> Rows from a shape dataset
● ● ●
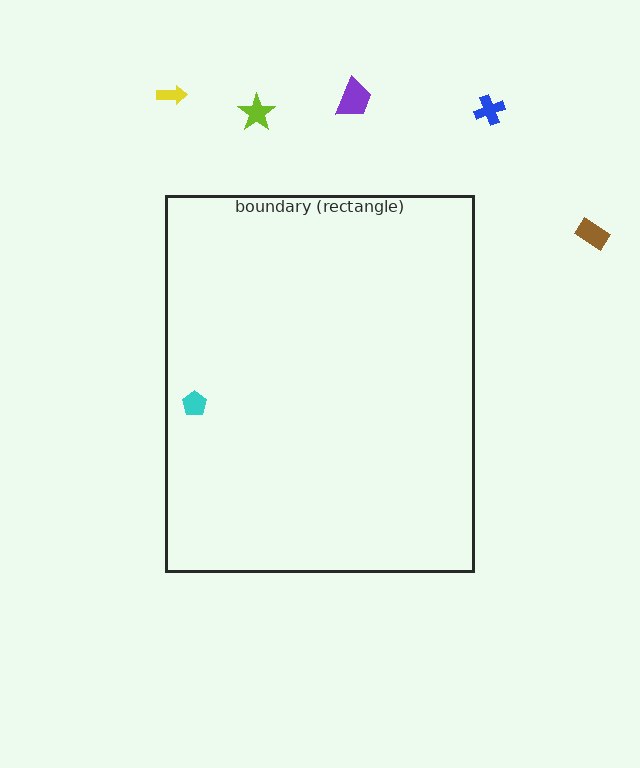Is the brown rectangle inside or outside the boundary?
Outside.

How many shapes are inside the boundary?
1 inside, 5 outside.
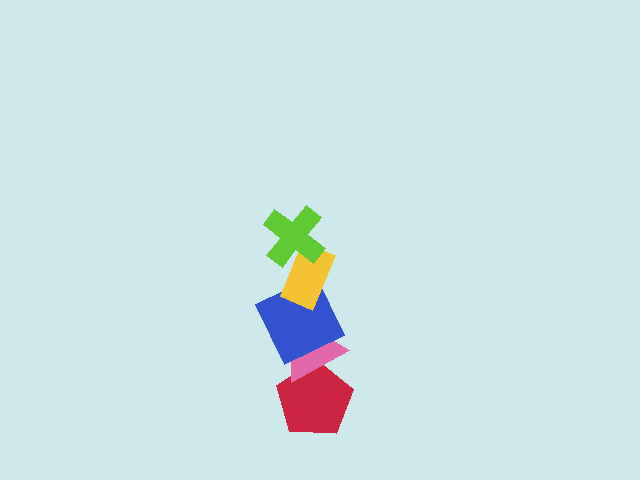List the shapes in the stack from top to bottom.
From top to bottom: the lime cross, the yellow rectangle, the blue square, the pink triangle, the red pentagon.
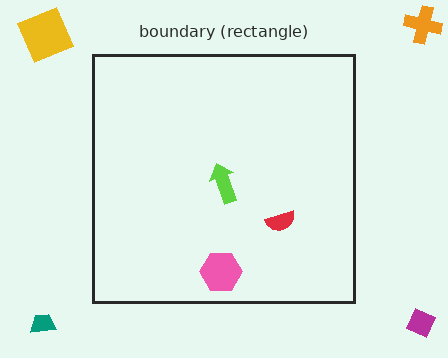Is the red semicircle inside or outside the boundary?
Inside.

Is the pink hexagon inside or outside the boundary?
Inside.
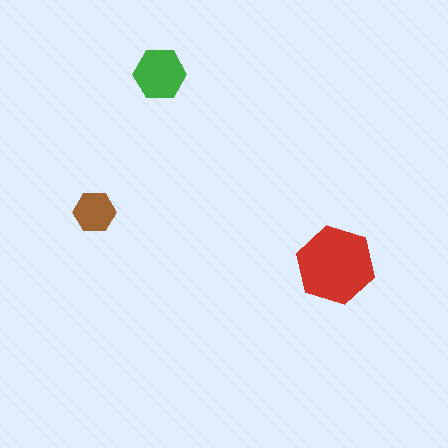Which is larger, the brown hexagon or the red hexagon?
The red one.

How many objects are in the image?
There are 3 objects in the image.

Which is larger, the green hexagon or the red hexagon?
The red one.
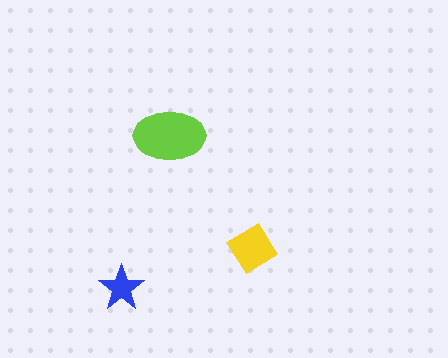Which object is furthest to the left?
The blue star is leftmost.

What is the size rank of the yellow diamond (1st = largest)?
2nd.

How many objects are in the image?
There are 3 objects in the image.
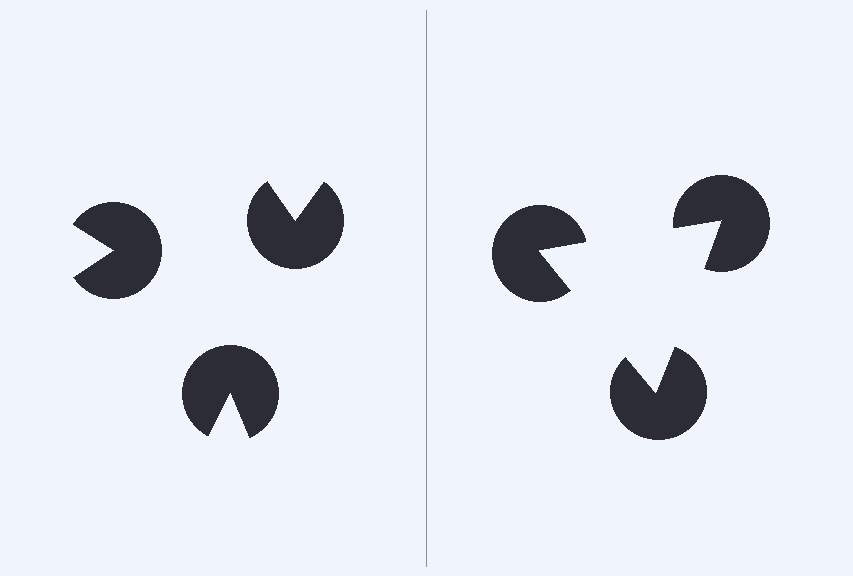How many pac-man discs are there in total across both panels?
● ● ●
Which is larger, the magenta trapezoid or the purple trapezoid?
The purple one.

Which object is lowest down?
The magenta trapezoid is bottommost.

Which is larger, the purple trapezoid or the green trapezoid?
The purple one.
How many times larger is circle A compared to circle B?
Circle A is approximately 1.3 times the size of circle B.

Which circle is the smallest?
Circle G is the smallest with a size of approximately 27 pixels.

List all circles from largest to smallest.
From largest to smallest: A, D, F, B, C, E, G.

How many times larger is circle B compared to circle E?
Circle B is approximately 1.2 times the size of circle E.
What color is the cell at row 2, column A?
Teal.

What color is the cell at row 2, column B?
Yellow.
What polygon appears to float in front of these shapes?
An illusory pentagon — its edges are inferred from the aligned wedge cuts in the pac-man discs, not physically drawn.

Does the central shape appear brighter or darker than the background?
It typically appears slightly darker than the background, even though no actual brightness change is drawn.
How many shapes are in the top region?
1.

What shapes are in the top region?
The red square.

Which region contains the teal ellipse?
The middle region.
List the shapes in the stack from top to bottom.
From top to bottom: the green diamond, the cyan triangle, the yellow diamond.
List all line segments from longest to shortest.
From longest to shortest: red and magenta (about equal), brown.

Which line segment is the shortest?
● ● ●
> DIRECTIONS FOR THIS TASK
Within the listing above, extract exactly the lines that run from the one containing "Which is larger, the brown" through the one containing "How many pac-man", excluding any pictures.

> FULL SOLUTION
Which is larger, the brown hexagon or the red hexagon?
The red one.

How many objects are in the image?
There are 3 objects in the image.

Which is larger, the green hexagon or the red hexagon?
The red one.
Which object is furthest to the left?
The blue star is leftmost.

What is the size rank of the yellow diamond (1st = largest)?
2nd.

How many objects are in the image?
There are 3 objects in the image.
How many pac-man discs are there in total across both panels?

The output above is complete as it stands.